Find the lines holding the word "shown" and collect them.

_Task inputs_:
<<<<
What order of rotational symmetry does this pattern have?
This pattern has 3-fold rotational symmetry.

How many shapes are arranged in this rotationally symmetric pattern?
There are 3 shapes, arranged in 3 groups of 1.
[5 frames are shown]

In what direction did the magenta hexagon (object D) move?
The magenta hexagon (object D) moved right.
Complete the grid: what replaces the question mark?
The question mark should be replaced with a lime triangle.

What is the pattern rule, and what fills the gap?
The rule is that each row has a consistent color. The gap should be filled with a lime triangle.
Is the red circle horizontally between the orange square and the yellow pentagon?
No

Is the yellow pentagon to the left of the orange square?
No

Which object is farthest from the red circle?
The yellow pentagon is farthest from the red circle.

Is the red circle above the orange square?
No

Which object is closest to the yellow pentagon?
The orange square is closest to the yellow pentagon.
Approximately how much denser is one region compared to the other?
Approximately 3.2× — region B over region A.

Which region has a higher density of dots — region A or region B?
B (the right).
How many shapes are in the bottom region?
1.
>>>>
<<<<
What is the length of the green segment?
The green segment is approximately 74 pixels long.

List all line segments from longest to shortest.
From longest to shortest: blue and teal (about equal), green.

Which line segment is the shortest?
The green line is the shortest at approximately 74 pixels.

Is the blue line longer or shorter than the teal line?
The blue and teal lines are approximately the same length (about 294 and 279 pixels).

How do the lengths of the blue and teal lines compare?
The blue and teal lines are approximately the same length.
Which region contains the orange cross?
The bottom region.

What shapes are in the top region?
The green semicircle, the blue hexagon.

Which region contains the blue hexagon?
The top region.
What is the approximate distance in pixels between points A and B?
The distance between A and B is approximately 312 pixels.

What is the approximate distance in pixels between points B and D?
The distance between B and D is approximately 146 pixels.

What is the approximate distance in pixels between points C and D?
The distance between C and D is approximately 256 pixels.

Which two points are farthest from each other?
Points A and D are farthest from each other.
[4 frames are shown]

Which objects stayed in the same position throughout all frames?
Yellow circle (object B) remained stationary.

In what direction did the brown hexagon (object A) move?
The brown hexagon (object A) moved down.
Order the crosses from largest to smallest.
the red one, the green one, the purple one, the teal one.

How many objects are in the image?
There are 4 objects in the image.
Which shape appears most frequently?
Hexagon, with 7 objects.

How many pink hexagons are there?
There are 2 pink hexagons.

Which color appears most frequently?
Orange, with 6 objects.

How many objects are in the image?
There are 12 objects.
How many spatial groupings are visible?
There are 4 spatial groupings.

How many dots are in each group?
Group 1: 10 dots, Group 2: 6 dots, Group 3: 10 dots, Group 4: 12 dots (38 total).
>>>>
_Task output_:
[5 frames are shown]
[4 frames are shown]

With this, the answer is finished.